START INPUT

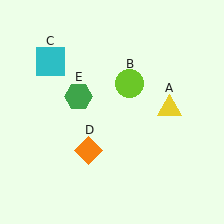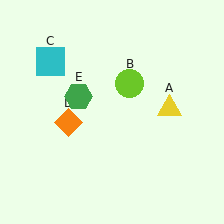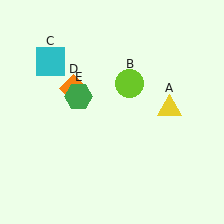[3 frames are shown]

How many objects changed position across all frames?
1 object changed position: orange diamond (object D).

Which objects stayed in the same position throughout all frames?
Yellow triangle (object A) and lime circle (object B) and cyan square (object C) and green hexagon (object E) remained stationary.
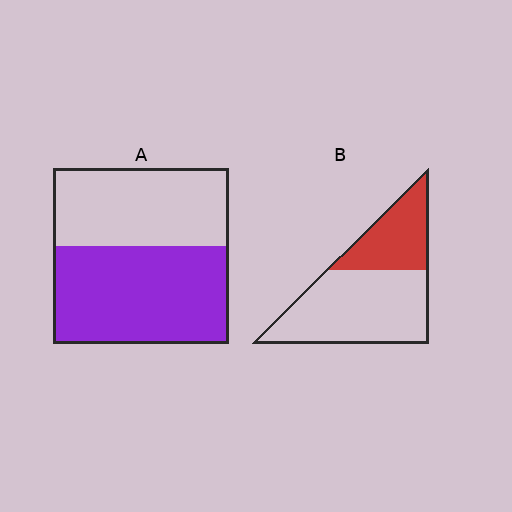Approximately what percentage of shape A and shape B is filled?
A is approximately 55% and B is approximately 35%.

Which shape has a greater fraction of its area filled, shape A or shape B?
Shape A.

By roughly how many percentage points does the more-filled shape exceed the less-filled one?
By roughly 20 percentage points (A over B).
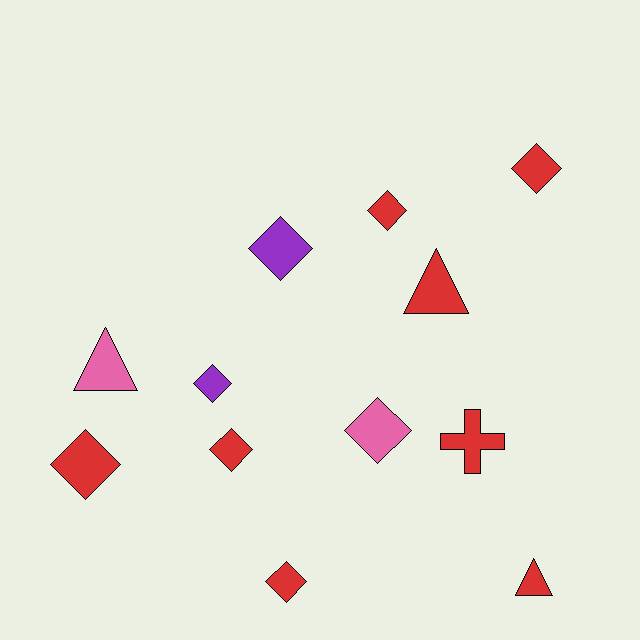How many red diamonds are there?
There are 5 red diamonds.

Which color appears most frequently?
Red, with 8 objects.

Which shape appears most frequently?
Diamond, with 8 objects.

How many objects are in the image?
There are 12 objects.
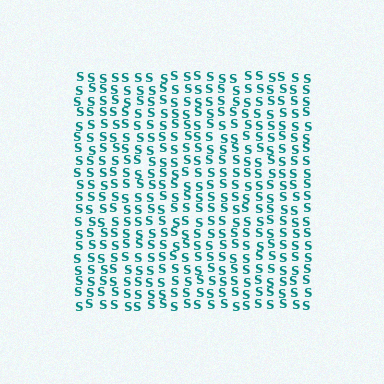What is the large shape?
The large shape is a square.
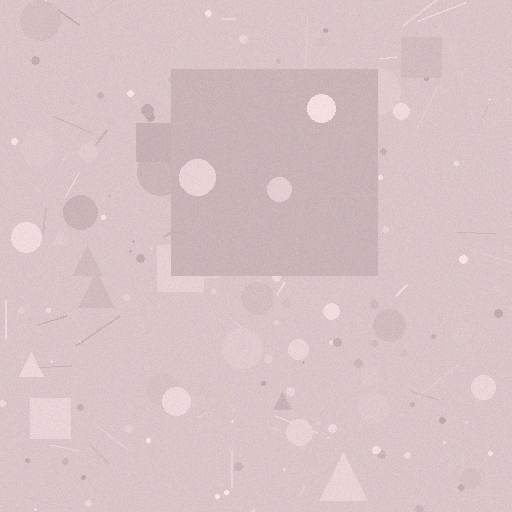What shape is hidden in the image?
A square is hidden in the image.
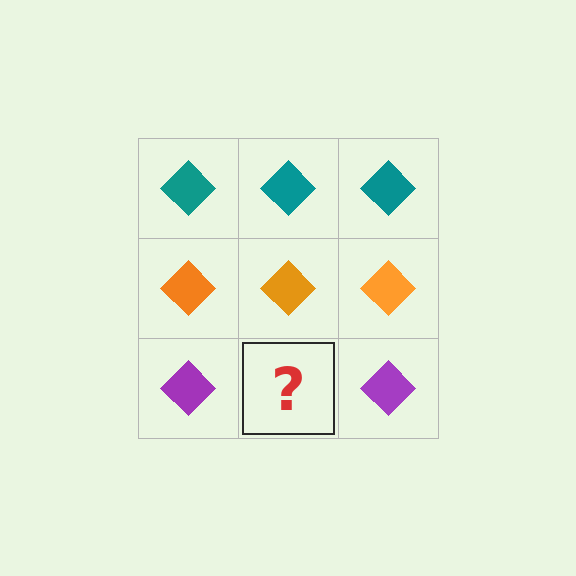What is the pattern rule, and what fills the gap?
The rule is that each row has a consistent color. The gap should be filled with a purple diamond.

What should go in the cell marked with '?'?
The missing cell should contain a purple diamond.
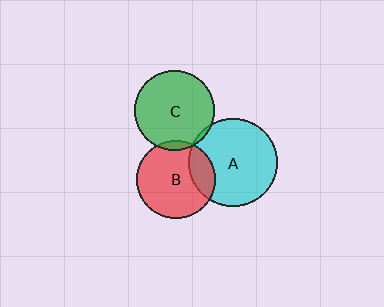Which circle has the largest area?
Circle A (cyan).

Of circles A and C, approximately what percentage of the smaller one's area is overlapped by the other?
Approximately 5%.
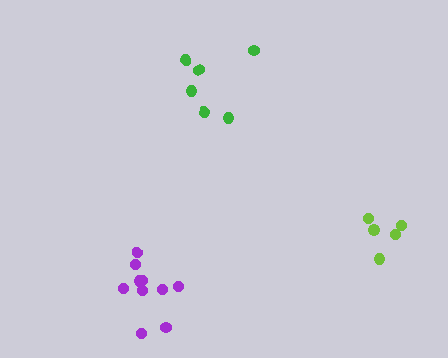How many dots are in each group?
Group 1: 5 dots, Group 2: 6 dots, Group 3: 10 dots (21 total).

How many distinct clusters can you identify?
There are 3 distinct clusters.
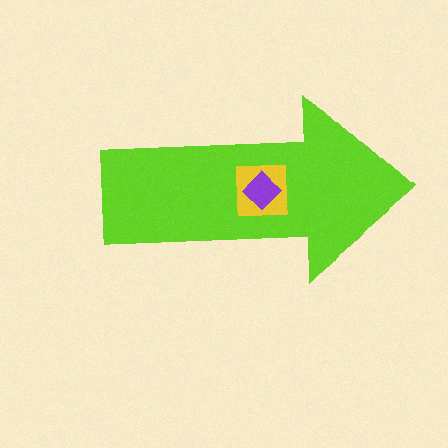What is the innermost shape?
The purple diamond.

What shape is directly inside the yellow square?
The purple diamond.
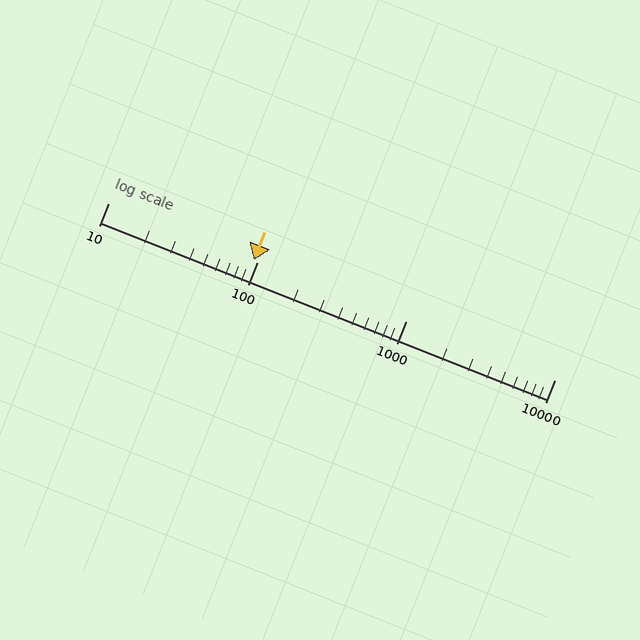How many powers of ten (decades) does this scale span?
The scale spans 3 decades, from 10 to 10000.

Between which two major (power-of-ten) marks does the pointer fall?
The pointer is between 10 and 100.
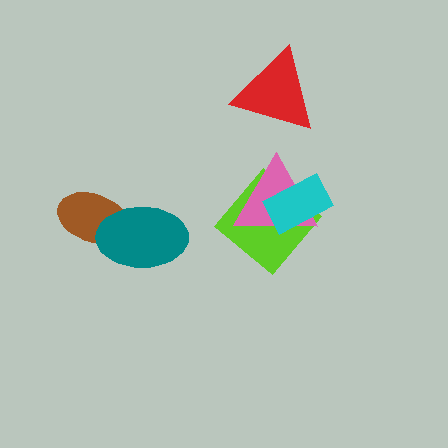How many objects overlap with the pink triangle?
2 objects overlap with the pink triangle.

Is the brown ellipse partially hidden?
Yes, it is partially covered by another shape.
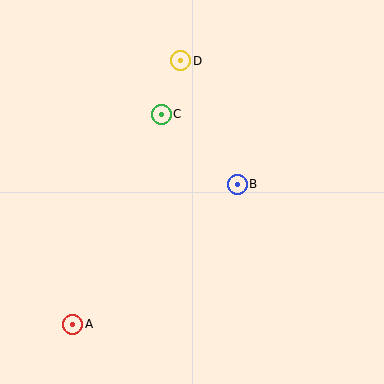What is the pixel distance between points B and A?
The distance between B and A is 216 pixels.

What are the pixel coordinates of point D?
Point D is at (181, 61).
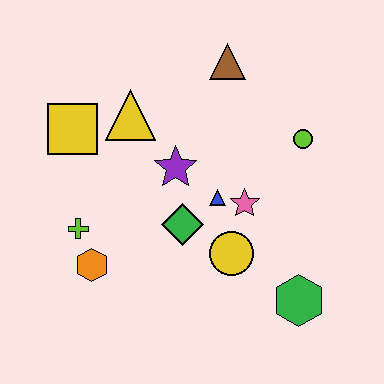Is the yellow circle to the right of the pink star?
No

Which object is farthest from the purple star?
The green hexagon is farthest from the purple star.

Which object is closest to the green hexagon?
The yellow circle is closest to the green hexagon.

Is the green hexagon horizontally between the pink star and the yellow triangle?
No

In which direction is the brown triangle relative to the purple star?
The brown triangle is above the purple star.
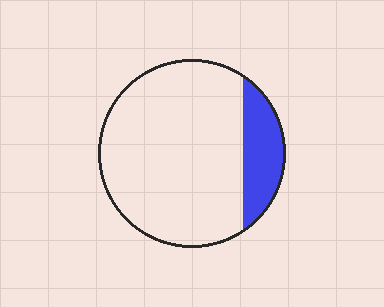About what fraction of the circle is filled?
About one sixth (1/6).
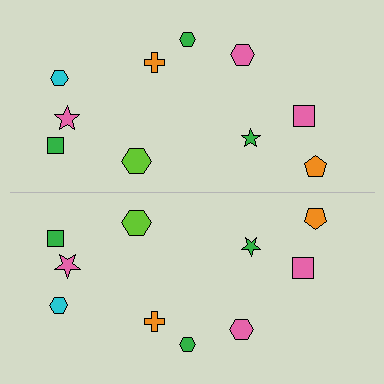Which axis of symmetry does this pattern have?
The pattern has a horizontal axis of symmetry running through the center of the image.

END INPUT

TASK TO CARRY OUT: From the records given above, reproduce all text exactly and exclude each picture.

THE RESPONSE:
[3 frames are shown]

How many objects changed position across all frames?
1 object changed position: orange diamond (object D).

Which objects stayed in the same position throughout all frames?
Yellow triangle (object A) and lime circle (object B) and cyan square (object C) and green hexagon (object E) remained stationary.
Approximately what percentage of shape A and shape B is filled?
A is approximately 55% and B is approximately 35%.

Which shape has a greater fraction of its area filled, shape A or shape B?
Shape A.

By roughly how many percentage points does the more-filled shape exceed the less-filled one?
By roughly 20 percentage points (A over B).
How many red diamonds are there?
There are 5 red diamonds.

Which color appears most frequently?
Red, with 8 objects.

Which shape appears most frequently?
Diamond, with 8 objects.

How many objects are in the image?
There are 12 objects.
What is the large shape?
The large shape is a square.
What shape is hidden in the image?
A square is hidden in the image.
What is the pattern rule, and what fills the gap?
The rule is that each row has a consistent color. The gap should be filled with a purple diamond.

What should go in the cell marked with '?'?
The missing cell should contain a purple diamond.
Which circle has the largest area?
Circle A (cyan).

Of circles A and C, approximately what percentage of the smaller one's area is overlapped by the other?
Approximately 5%.
How many dots are in each group?
Group 1: 5 dots, Group 2: 6 dots, Group 3: 10 dots (21 total).

How many distinct clusters can you identify?
There are 3 distinct clusters.
What is the innermost shape?
The purple diamond.

What shape is directly inside the yellow square?
The purple diamond.
How many powers of ten (decades) does this scale span?
The scale spans 3 decades, from 10 to 10000.

Between which two major (power-of-ten) marks does the pointer fall?
The pointer is between 10 and 100.
How many objects overlap with the pink triangle?
2 objects overlap with the pink triangle.

Is the brown ellipse partially hidden?
Yes, it is partially covered by another shape.
What is the pixel distance between points B and A?
The distance between B and A is 216 pixels.

What are the pixel coordinates of point D?
Point D is at (181, 61).
Is the yellow circle to the right of the pink star?
No

Which object is farthest from the purple star?
The green hexagon is farthest from the purple star.

Which object is closest to the green hexagon?
The yellow circle is closest to the green hexagon.

Is the green hexagon horizontally between the pink star and the yellow triangle?
No

In which direction is the brown triangle relative to the purple star?
The brown triangle is above the purple star.
About what fraction of the circle is filled?
About one sixth (1/6).
Which axis of symmetry does this pattern have?
The pattern has a horizontal axis of symmetry running through the center of the image.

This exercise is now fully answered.